> Geometric shape question records
******************************

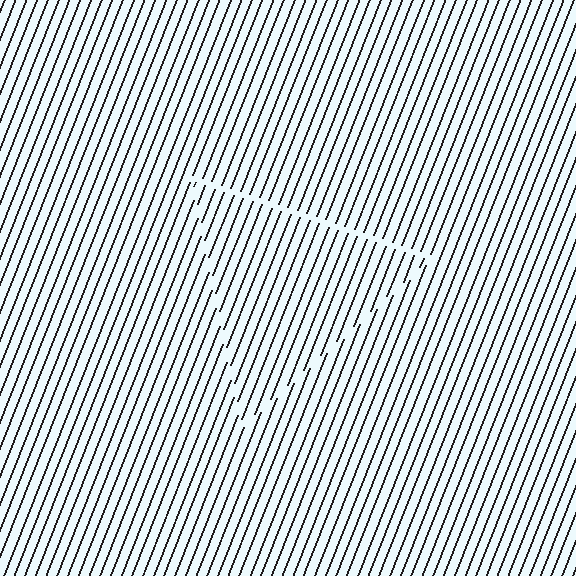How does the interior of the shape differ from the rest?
The interior of the shape contains the same grating, shifted by half a period — the contour is defined by the phase discontinuity where line-ends from the inner and outer gratings abut.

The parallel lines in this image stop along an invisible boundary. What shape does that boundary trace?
An illusory triangle. The interior of the shape contains the same grating, shifted by half a period — the contour is defined by the phase discontinuity where line-ends from the inner and outer gratings abut.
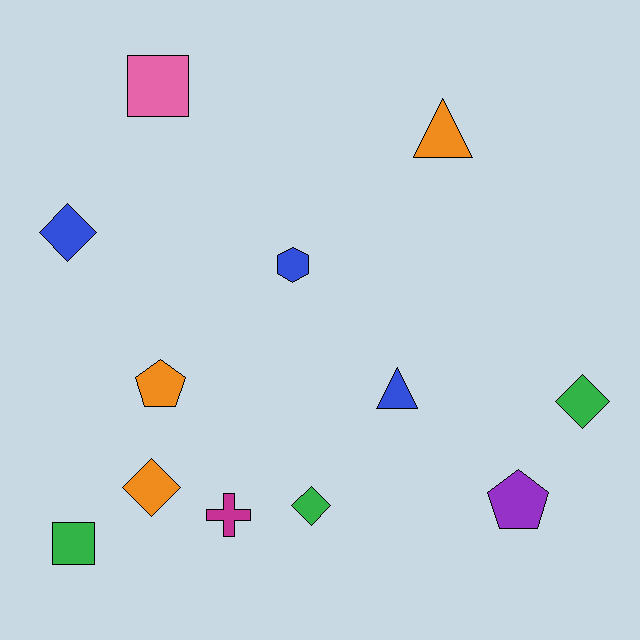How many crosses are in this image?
There is 1 cross.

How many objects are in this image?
There are 12 objects.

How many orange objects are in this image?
There are 3 orange objects.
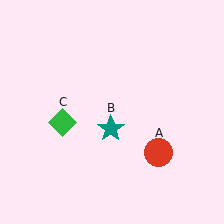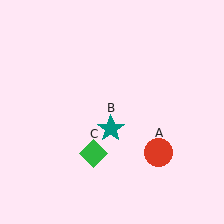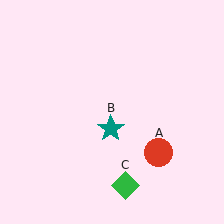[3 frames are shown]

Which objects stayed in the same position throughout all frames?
Red circle (object A) and teal star (object B) remained stationary.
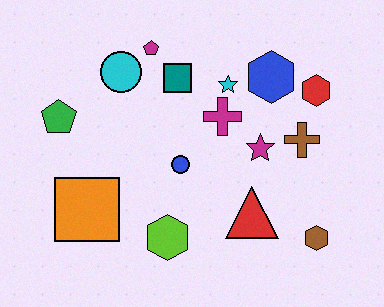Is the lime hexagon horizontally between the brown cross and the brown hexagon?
No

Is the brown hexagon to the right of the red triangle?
Yes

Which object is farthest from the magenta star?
The green pentagon is farthest from the magenta star.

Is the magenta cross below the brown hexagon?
No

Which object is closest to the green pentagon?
The cyan circle is closest to the green pentagon.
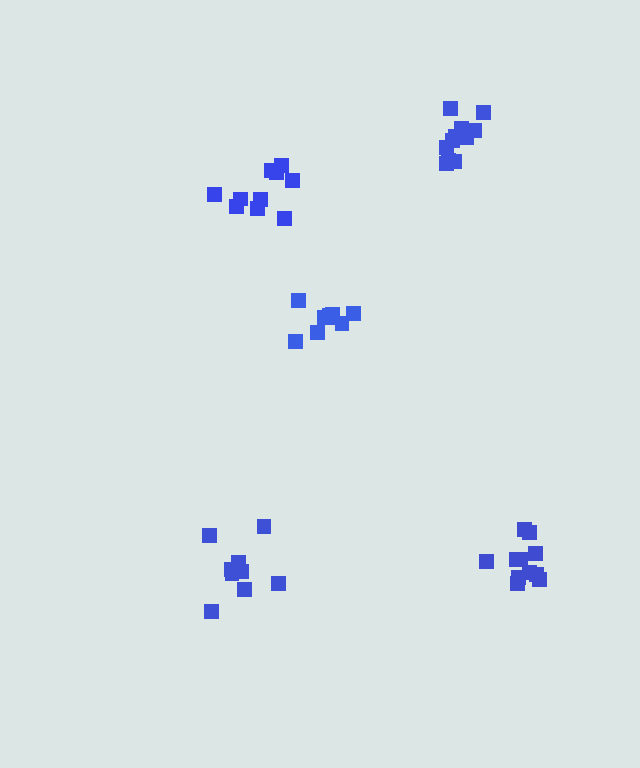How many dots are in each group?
Group 1: 9 dots, Group 2: 10 dots, Group 3: 13 dots, Group 4: 11 dots, Group 5: 9 dots (52 total).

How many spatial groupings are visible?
There are 5 spatial groupings.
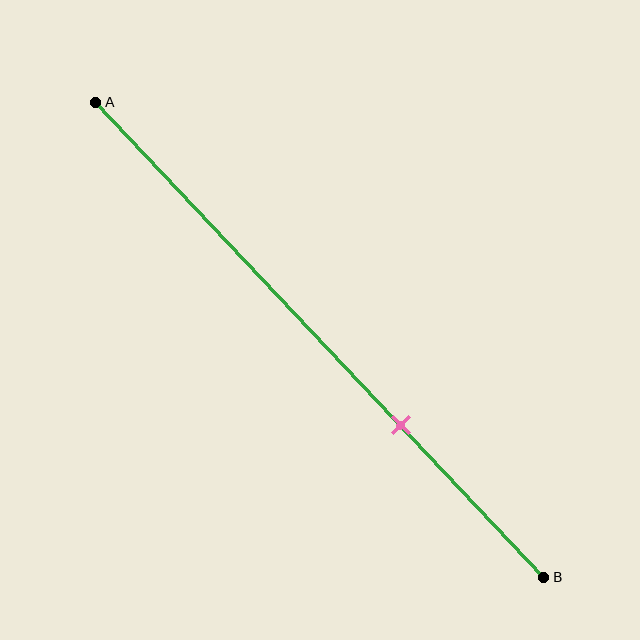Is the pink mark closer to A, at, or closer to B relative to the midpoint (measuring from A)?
The pink mark is closer to point B than the midpoint of segment AB.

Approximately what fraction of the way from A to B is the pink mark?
The pink mark is approximately 70% of the way from A to B.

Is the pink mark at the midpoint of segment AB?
No, the mark is at about 70% from A, not at the 50% midpoint.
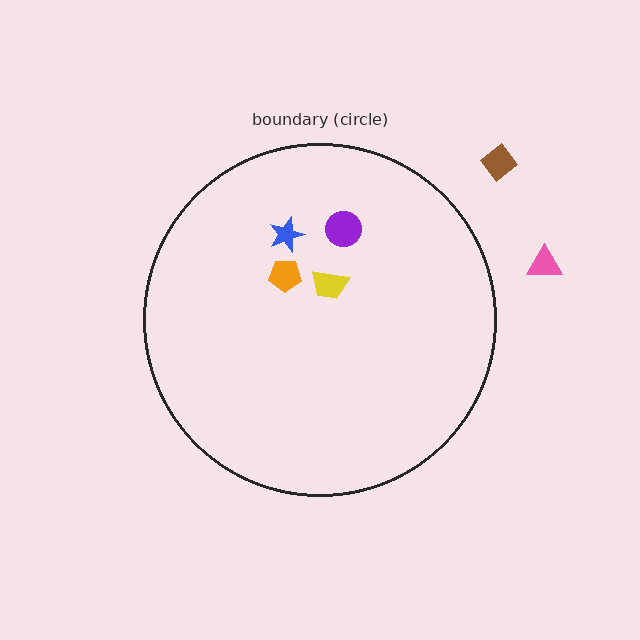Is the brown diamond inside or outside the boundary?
Outside.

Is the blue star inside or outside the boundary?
Inside.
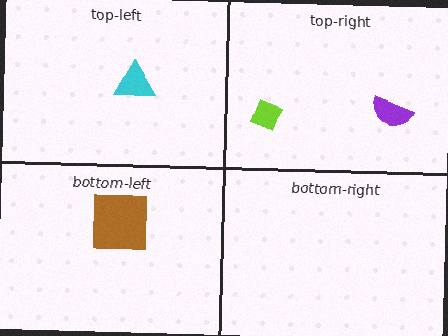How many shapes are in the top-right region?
2.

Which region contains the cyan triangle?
The top-left region.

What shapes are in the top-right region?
The purple semicircle, the lime diamond.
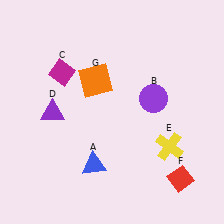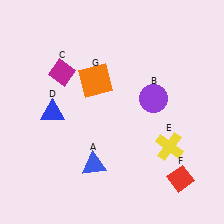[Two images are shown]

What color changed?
The triangle (D) changed from purple in Image 1 to blue in Image 2.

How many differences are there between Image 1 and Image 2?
There is 1 difference between the two images.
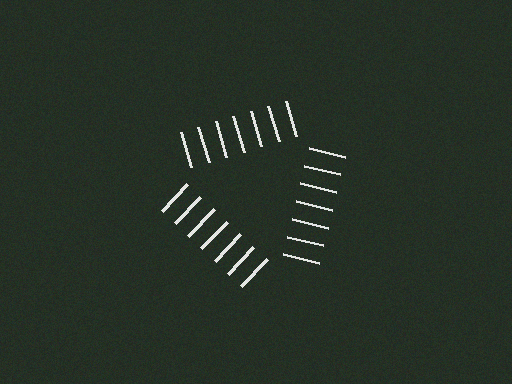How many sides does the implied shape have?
3 sides — the line-ends trace a triangle.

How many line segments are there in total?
21 — 7 along each of the 3 edges.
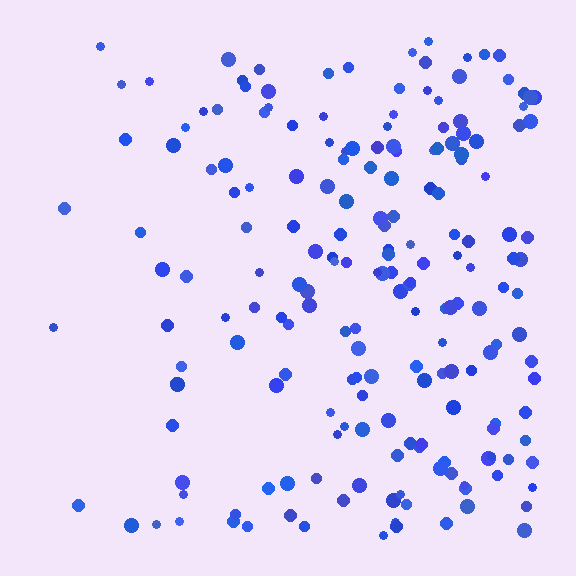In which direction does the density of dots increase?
From left to right, with the right side densest.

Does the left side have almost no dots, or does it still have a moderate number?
Still a moderate number, just noticeably fewer than the right.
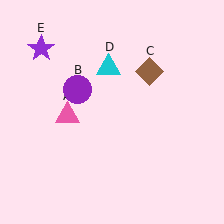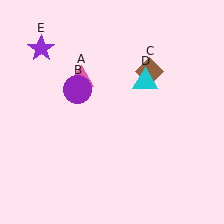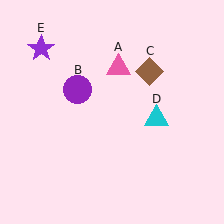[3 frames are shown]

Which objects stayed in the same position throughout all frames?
Purple circle (object B) and brown diamond (object C) and purple star (object E) remained stationary.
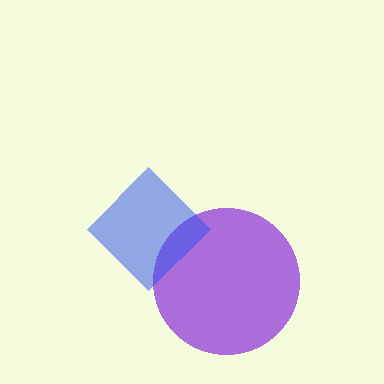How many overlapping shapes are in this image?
There are 2 overlapping shapes in the image.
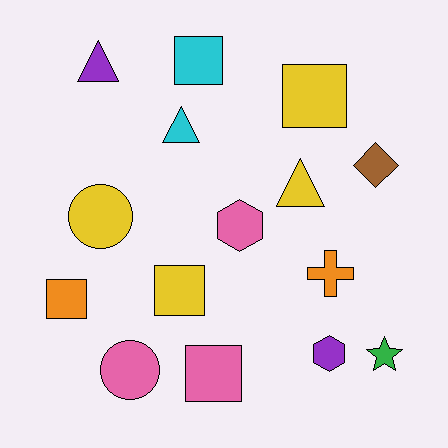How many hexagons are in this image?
There are 2 hexagons.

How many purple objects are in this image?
There are 2 purple objects.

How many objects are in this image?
There are 15 objects.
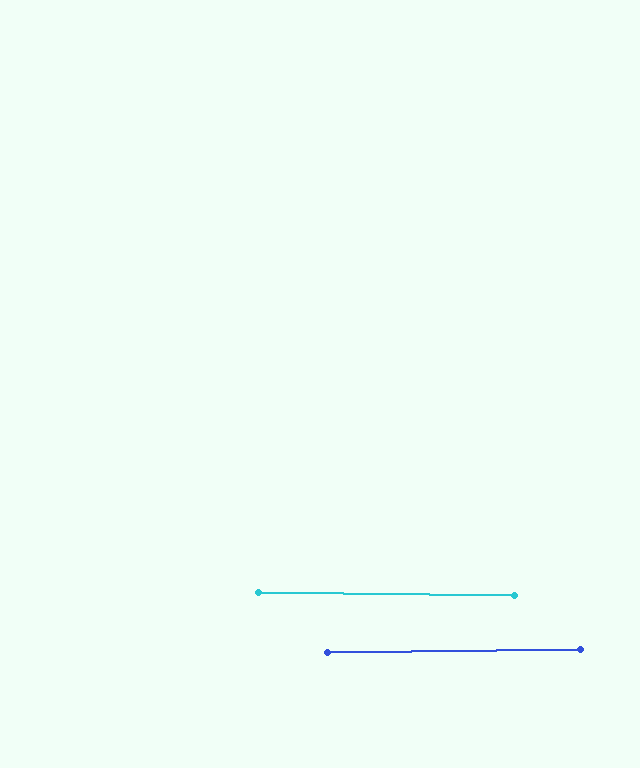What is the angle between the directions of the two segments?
Approximately 1 degree.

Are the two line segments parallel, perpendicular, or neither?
Parallel — their directions differ by only 1.4°.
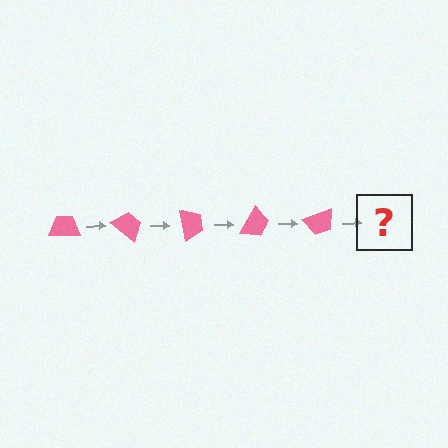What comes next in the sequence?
The next element should be a pink trapezoid rotated 200 degrees clockwise.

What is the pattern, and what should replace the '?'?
The pattern is that the trapezoid rotates 40 degrees clockwise each step. The '?' should be a pink trapezoid rotated 200 degrees clockwise.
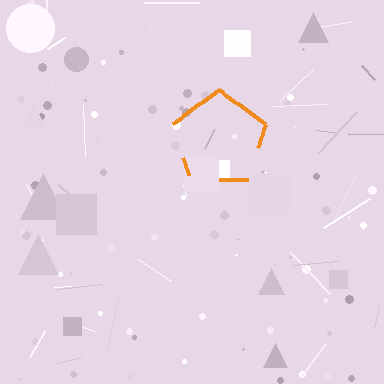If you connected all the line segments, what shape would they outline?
They would outline a pentagon.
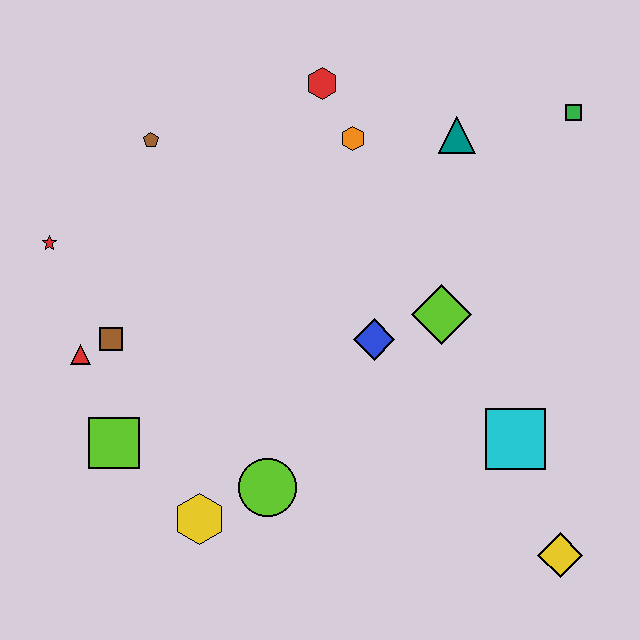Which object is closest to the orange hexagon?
The red hexagon is closest to the orange hexagon.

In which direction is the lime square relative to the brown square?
The lime square is below the brown square.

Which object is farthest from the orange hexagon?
The yellow diamond is farthest from the orange hexagon.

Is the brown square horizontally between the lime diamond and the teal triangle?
No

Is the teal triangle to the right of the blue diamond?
Yes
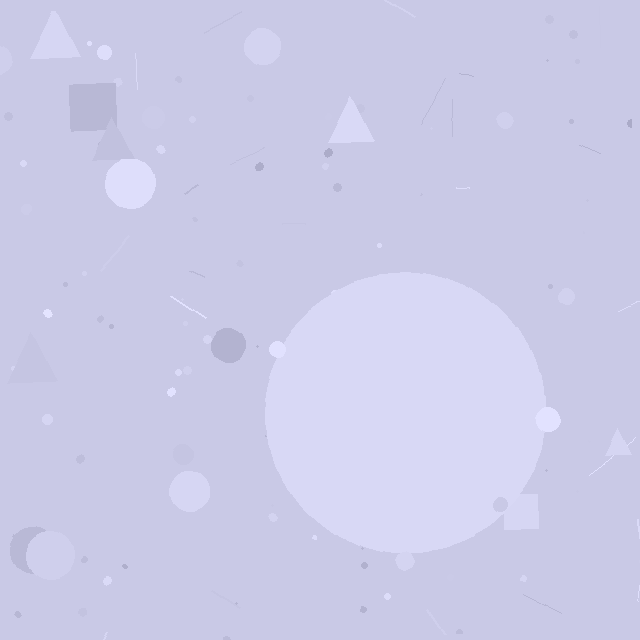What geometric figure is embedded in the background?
A circle is embedded in the background.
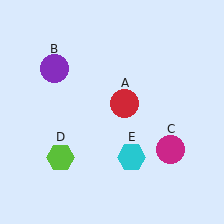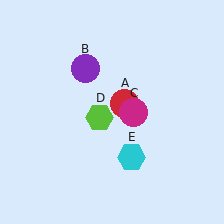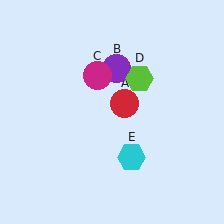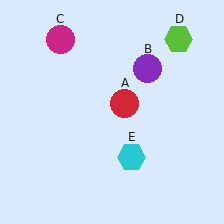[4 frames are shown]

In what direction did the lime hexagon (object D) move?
The lime hexagon (object D) moved up and to the right.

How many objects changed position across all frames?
3 objects changed position: purple circle (object B), magenta circle (object C), lime hexagon (object D).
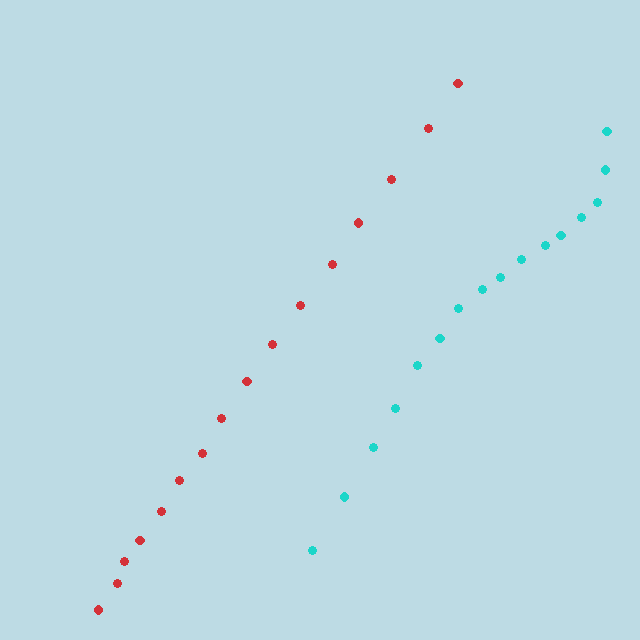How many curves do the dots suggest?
There are 2 distinct paths.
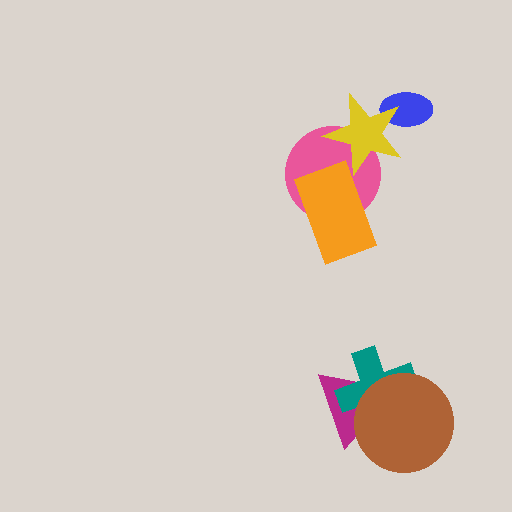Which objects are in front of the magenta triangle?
2 objects cover part of the magenta triangle: the teal cross and the brown circle.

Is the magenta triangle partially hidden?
Yes, it is partially covered by another shape.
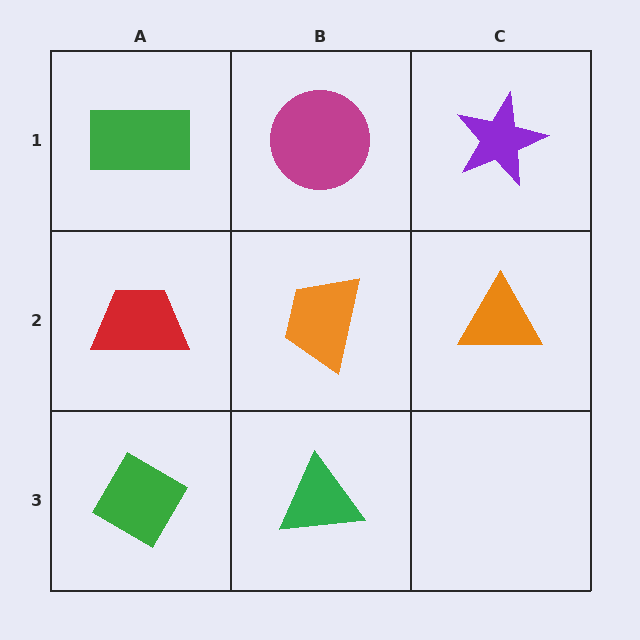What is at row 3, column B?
A green triangle.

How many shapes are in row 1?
3 shapes.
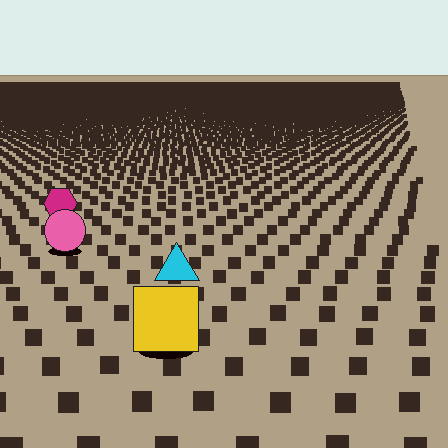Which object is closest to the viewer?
The yellow square is closest. The texture marks near it are larger and more spread out.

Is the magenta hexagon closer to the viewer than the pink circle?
No. The pink circle is closer — you can tell from the texture gradient: the ground texture is coarser near it.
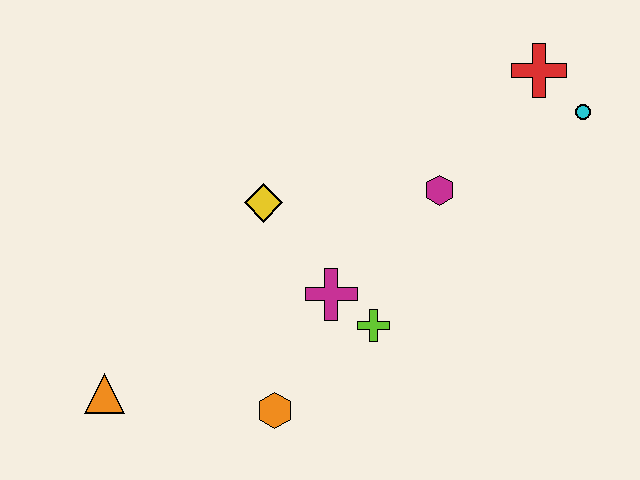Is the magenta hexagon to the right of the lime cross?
Yes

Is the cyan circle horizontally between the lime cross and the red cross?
No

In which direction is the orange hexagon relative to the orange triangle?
The orange hexagon is to the right of the orange triangle.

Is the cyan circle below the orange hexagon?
No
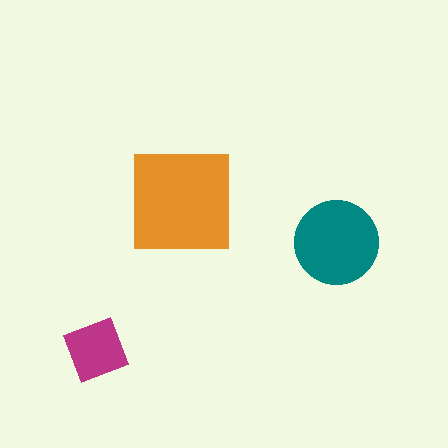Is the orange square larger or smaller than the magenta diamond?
Larger.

******************************

> Given task
Return all the entries word for word, but omit any pictures they contain.

> Result of the task
How does the interior of the shape differ from the rest?
The interior of the shape contains the same grating, shifted by half a period — the contour is defined by the phase discontinuity where line-ends from the inner and outer gratings abut.

The parallel lines in this image stop along an invisible boundary. What shape does that boundary trace?
An illusory triangle. The interior of the shape contains the same grating, shifted by half a period — the contour is defined by the phase discontinuity where line-ends from the inner and outer gratings abut.
How many crosses are in this image?
There is 1 cross.

How many objects are in this image?
There are 12 objects.

How many orange objects are in this image?
There are 3 orange objects.
[3 frames are shown]

Which objects stayed in the same position throughout all frames?
Red circle (object A) and teal star (object B) remained stationary.
Is the lime hexagon horizontally between the brown cross and the brown hexagon?
No

Is the brown hexagon to the right of the red triangle?
Yes

Which object is farthest from the magenta star?
The green pentagon is farthest from the magenta star.

Is the magenta cross below the brown hexagon?
No

Which object is closest to the green pentagon?
The cyan circle is closest to the green pentagon.
How many dots are in each group?
Group 1: 9 dots, Group 2: 10 dots, Group 3: 13 dots, Group 4: 11 dots, Group 5: 9 dots (52 total).

How many spatial groupings are visible?
There are 5 spatial groupings.
Is the pink mark closer to A, at, or closer to B relative to the midpoint (measuring from A)?
The pink mark is closer to point B than the midpoint of segment AB.

Approximately what fraction of the way from A to B is the pink mark?
The pink mark is approximately 70% of the way from A to B.

Is the pink mark at the midpoint of segment AB?
No, the mark is at about 70% from A, not at the 50% midpoint.
Is the brown diamond inside or outside the boundary?
Outside.

Is the blue star inside or outside the boundary?
Inside.
How many shapes are in the top-right region?
2.

Which region contains the cyan triangle?
The top-left region.

What shapes are in the top-right region?
The purple semicircle, the lime diamond.
[Two images are shown]

What color changed?
The triangle (D) changed from purple in Image 1 to blue in Image 2.

How many differences are there between Image 1 and Image 2?
There is 1 difference between the two images.
How many sides does the implied shape have?
3 sides — the line-ends trace a triangle.

How many line segments are there in total?
21 — 7 along each of the 3 edges.
In which direction does the density of dots increase?
From left to right, with the right side densest.

Does the left side have almost no dots, or does it still have a moderate number?
Still a moderate number, just noticeably fewer than the right.
[3 frames are shown]

Which objects stayed in the same position throughout all frames?
Purple circle (object B) and brown diamond (object C) and purple star (object E) remained stationary.
How many overlapping shapes are in this image?
There are 2 overlapping shapes in the image.
How many hexagons are in this image?
There are 2 hexagons.

How many purple objects are in this image?
There are 2 purple objects.

How many objects are in this image?
There are 15 objects.
What is the angle between the directions of the two segments?
Approximately 1 degree.

Are the two line segments parallel, perpendicular, or neither?
Parallel — their directions differ by only 1.4°.
What comes next in the sequence?
The next element should be a pink trapezoid rotated 200 degrees clockwise.

What is the pattern, and what should replace the '?'?
The pattern is that the trapezoid rotates 40 degrees clockwise each step. The '?' should be a pink trapezoid rotated 200 degrees clockwise.
If you connected all the line segments, what shape would they outline?
They would outline a pentagon.
Which object is closest to the orange hexagon?
The red hexagon is closest to the orange hexagon.

In which direction is the lime square relative to the brown square?
The lime square is below the brown square.

Which object is farthest from the orange hexagon?
The yellow diamond is farthest from the orange hexagon.

Is the brown square horizontally between the lime diamond and the teal triangle?
No

Is the teal triangle to the right of the blue diamond?
Yes
What geometric figure is embedded in the background?
A circle is embedded in the background.
[4 frames are shown]

In what direction did the lime hexagon (object D) move?
The lime hexagon (object D) moved up and to the right.

How many objects changed position across all frames?
3 objects changed position: purple circle (object B), magenta circle (object C), lime hexagon (object D).
How many curves do the dots suggest?
There are 2 distinct paths.
Which objects are in front of the magenta triangle?
2 objects cover part of the magenta triangle: the teal cross and the brown circle.

Is the magenta triangle partially hidden?
Yes, it is partially covered by another shape.
What is at row 3, column B?
A green triangle.

How many shapes are in row 1?
3 shapes.
Which object is closest to the viewer?
The yellow square is closest. The texture marks near it are larger and more spread out.

Is the magenta hexagon closer to the viewer than the pink circle?
No. The pink circle is closer — you can tell from the texture gradient: the ground texture is coarser near it.
Is the magenta hexagon to the right of the lime cross?
Yes

Is the cyan circle horizontally between the lime cross and the red cross?
No

In which direction is the orange hexagon relative to the orange triangle?
The orange hexagon is to the right of the orange triangle.

Is the cyan circle below the orange hexagon?
No
Is the orange square larger or smaller than the magenta diamond?
Larger.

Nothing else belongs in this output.